___ RECORDS FOR THIS TASK

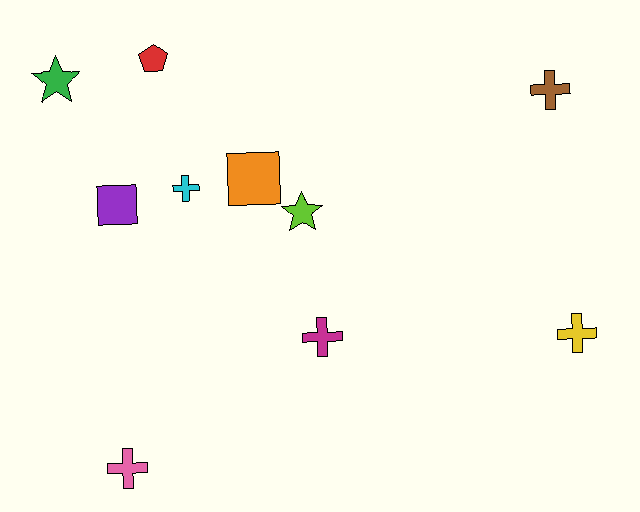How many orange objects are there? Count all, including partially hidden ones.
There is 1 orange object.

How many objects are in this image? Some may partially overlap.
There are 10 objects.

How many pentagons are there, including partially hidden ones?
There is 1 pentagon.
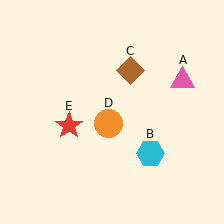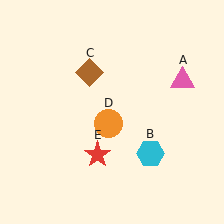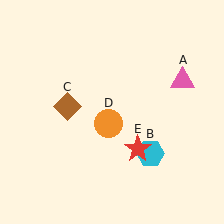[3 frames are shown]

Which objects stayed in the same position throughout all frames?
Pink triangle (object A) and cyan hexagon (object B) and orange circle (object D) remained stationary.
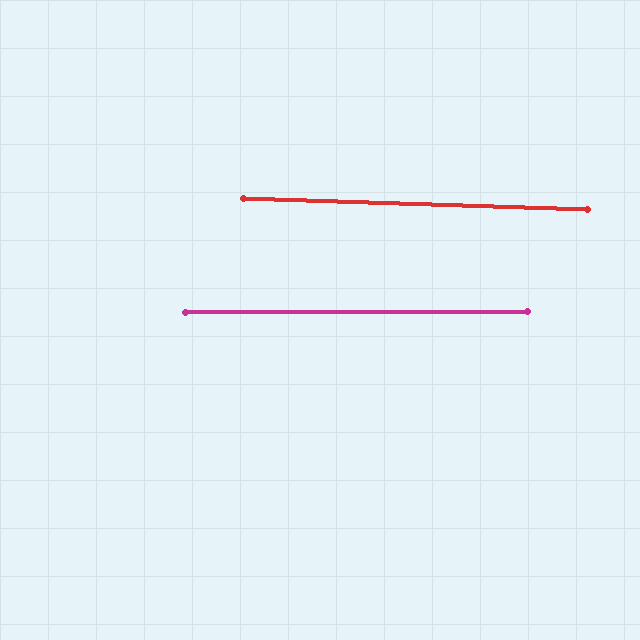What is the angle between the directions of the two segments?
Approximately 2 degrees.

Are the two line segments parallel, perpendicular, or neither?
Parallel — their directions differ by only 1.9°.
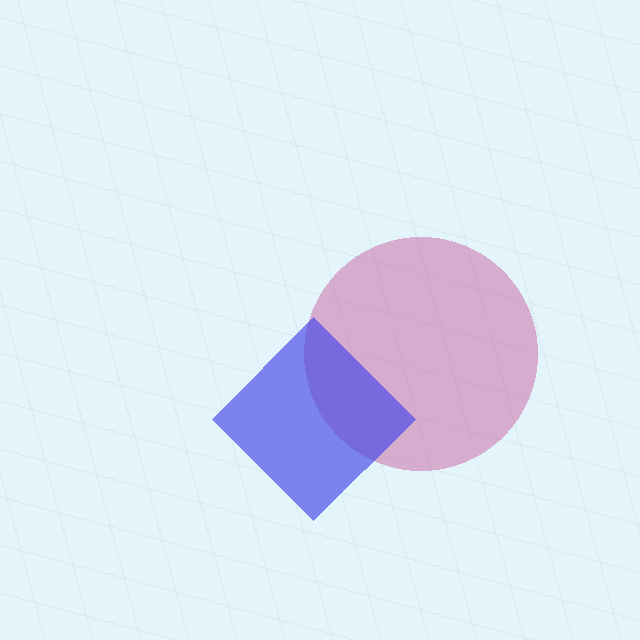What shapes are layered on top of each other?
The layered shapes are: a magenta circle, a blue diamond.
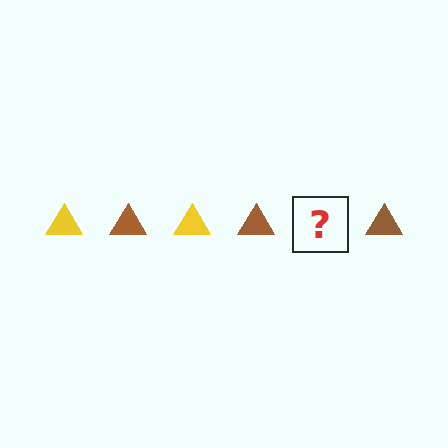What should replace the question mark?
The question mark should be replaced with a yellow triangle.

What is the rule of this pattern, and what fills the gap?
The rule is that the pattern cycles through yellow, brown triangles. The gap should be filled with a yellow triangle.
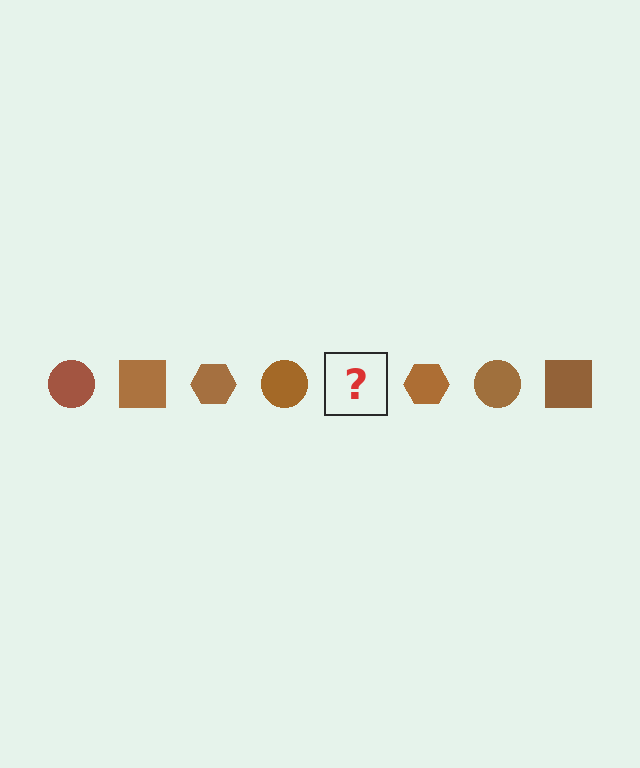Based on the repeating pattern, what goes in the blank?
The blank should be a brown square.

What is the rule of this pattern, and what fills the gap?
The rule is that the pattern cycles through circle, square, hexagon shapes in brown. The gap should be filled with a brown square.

______
___ RECORDS FOR THIS TASK

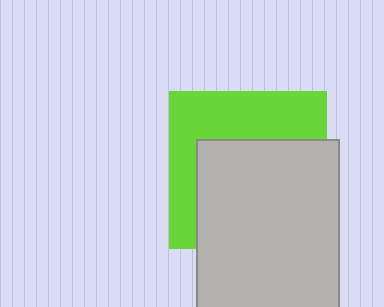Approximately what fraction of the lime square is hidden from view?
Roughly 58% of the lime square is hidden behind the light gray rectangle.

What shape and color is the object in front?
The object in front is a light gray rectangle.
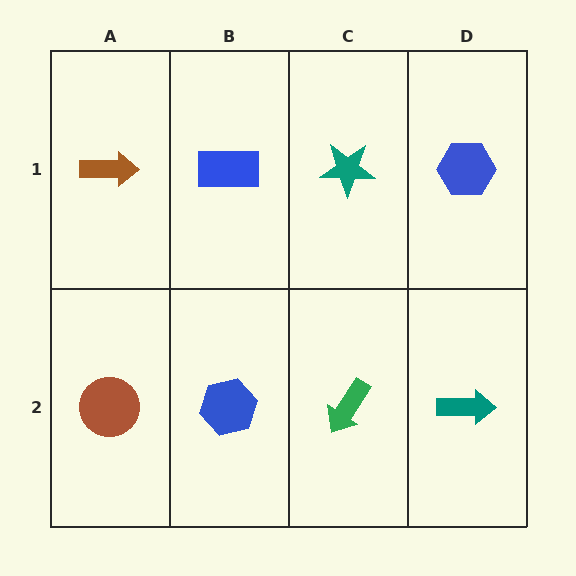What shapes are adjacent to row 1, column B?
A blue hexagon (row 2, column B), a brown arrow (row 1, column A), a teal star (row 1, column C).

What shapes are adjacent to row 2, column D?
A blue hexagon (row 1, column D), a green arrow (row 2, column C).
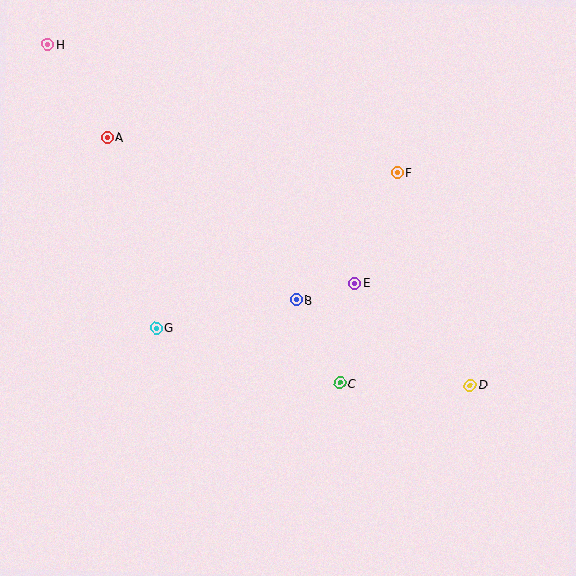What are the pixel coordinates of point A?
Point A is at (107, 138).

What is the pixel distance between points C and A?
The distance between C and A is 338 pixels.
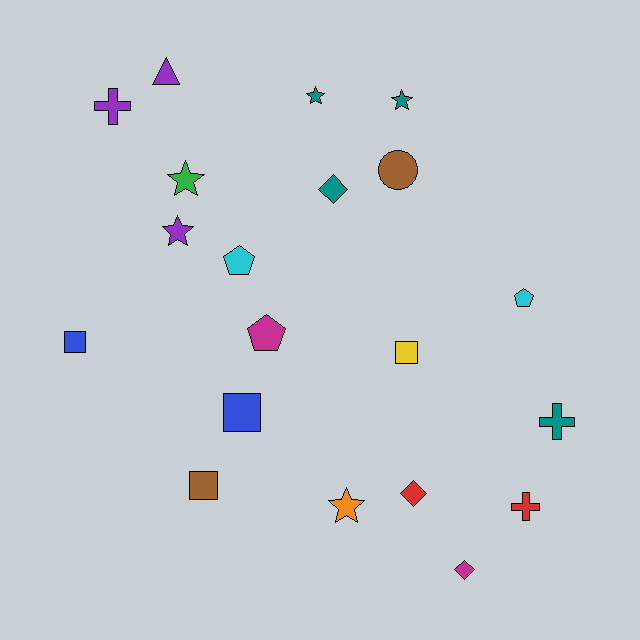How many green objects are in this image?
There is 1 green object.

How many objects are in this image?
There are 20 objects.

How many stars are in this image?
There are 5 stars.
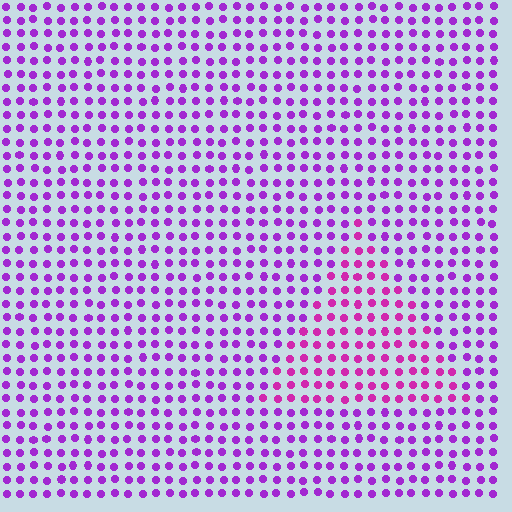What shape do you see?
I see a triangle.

______
___ RECORDS FOR THIS TASK

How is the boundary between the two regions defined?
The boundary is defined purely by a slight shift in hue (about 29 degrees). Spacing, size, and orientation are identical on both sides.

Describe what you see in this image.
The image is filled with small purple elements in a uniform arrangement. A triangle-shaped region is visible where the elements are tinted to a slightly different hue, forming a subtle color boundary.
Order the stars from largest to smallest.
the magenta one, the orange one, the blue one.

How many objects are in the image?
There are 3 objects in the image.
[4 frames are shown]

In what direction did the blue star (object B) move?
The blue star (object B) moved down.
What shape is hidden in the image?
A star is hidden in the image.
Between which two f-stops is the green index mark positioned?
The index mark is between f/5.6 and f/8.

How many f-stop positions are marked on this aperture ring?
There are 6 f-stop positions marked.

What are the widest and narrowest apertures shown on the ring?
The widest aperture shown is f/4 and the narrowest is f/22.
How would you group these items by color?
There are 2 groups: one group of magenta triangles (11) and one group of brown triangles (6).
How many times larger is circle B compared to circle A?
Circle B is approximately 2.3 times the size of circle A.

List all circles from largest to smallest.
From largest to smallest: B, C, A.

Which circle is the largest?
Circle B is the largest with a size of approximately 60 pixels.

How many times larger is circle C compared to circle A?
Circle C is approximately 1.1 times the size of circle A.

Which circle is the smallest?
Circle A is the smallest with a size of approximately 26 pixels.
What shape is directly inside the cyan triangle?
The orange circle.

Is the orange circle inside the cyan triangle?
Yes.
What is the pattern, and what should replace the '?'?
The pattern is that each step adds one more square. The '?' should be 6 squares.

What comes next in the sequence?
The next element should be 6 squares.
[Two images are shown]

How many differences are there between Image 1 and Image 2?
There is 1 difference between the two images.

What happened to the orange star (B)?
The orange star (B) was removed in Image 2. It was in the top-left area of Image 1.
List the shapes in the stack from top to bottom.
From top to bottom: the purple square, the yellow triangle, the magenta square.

______

**JOB**. From the records above, give again only the part that opens with the line containing "How many orange" and closes with the line containing "[3 frames are shown]". Keep both ends but drop the pictures.

**EXERCISE RESPONSE**.
How many orange objects are there? Count all, including partially hidden ones.
There is 1 orange object.

How many objects are in this image? Some may partially overlap.
There are 10 objects.

How many pentagons are there, including partially hidden ones?
There is 1 pentagon.
[3 frames are shown]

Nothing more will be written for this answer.